-- Start of Exercise material --
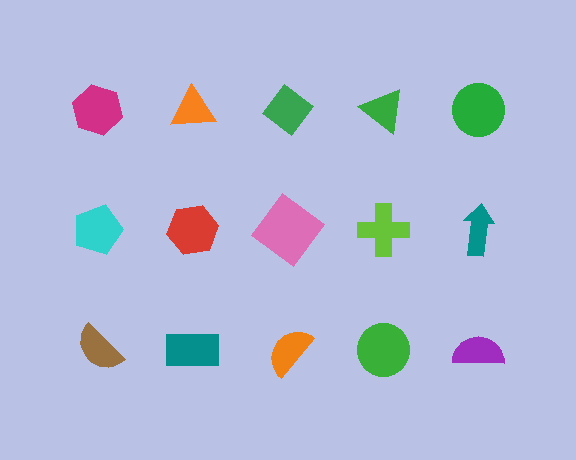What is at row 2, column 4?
A lime cross.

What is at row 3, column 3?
An orange semicircle.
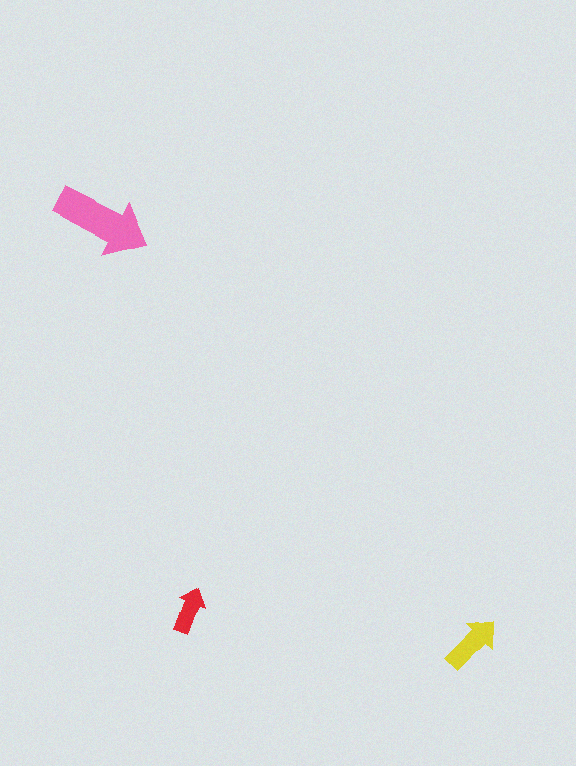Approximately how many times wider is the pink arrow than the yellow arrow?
About 2 times wider.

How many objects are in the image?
There are 3 objects in the image.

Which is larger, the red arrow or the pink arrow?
The pink one.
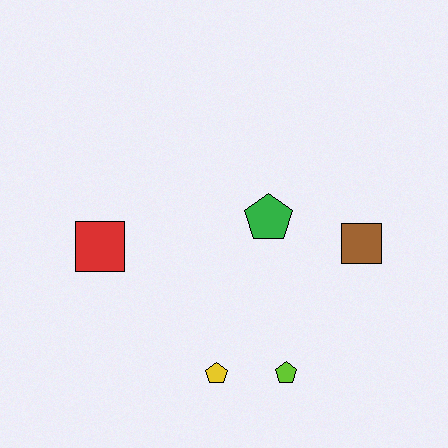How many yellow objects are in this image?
There is 1 yellow object.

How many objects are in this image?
There are 5 objects.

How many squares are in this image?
There are 2 squares.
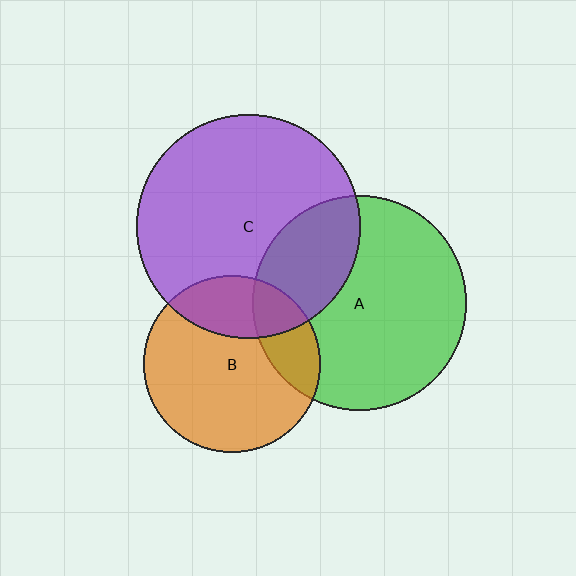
-- End of Exercise material --
What to work on: Strip out the pictures and quote the remaining data word for word.

Written reply:
What is at row 2, column 4?
A lime cross.

What is at row 3, column 3?
An orange semicircle.
Approximately how many times wider is the pink arrow than the yellow arrow?
About 2 times wider.

How many objects are in the image?
There are 3 objects in the image.

Which is larger, the red arrow or the pink arrow?
The pink one.
How many yellow objects are in this image?
There is 1 yellow object.

How many objects are in this image?
There are 5 objects.

How many squares are in this image?
There are 2 squares.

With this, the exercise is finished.